LISTING:
***

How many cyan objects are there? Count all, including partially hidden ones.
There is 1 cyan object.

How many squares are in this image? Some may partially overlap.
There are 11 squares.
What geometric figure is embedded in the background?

***

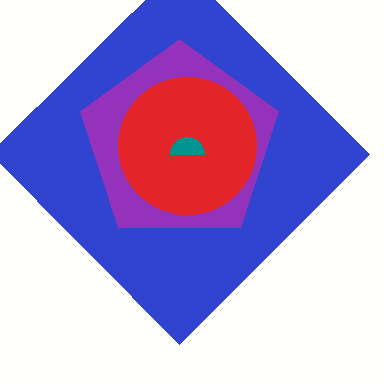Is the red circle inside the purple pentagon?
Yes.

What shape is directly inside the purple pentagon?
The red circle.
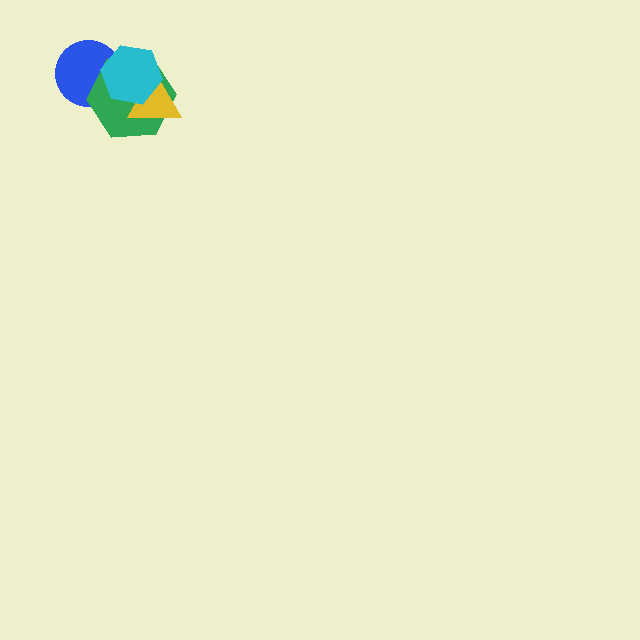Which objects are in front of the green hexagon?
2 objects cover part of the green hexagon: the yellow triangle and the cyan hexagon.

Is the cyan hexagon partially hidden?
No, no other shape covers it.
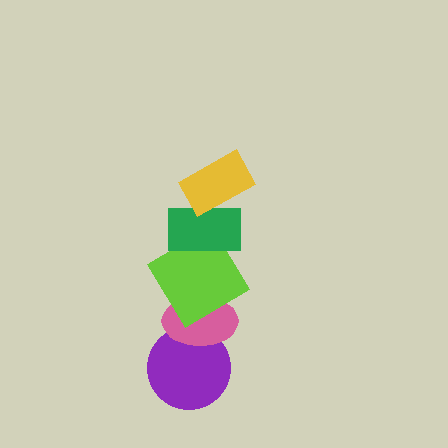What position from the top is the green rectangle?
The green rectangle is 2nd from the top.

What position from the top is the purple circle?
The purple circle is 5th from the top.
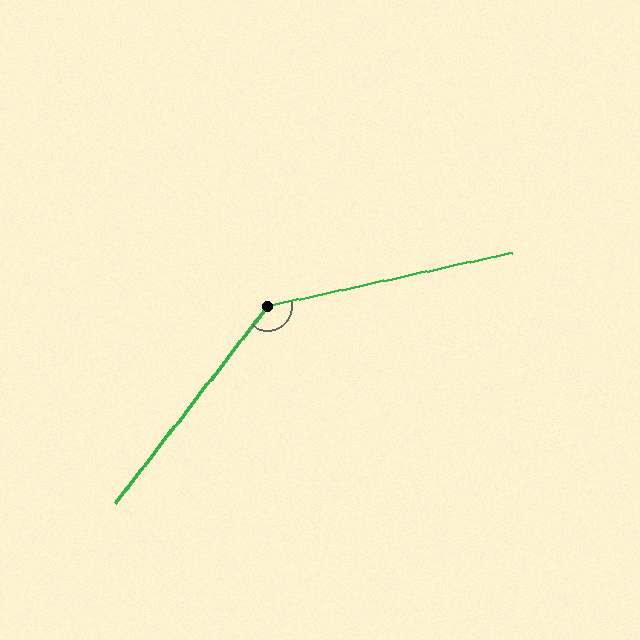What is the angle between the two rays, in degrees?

***

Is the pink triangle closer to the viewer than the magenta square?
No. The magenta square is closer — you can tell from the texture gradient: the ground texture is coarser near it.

***

WRITTEN PROBLEM:
Output, from the data above, the lines from the line with "How many cyan" to the line with "What geometric figure" exactly as they stand, both ends included and nothing else.

ANSWER TO THIS PROBLEM:
How many cyan objects are there? Count all, including partially hidden ones.
There is 1 cyan object.

How many squares are in this image? Some may partially overlap.
There are 11 squares.
What geometric figure is embedded in the background?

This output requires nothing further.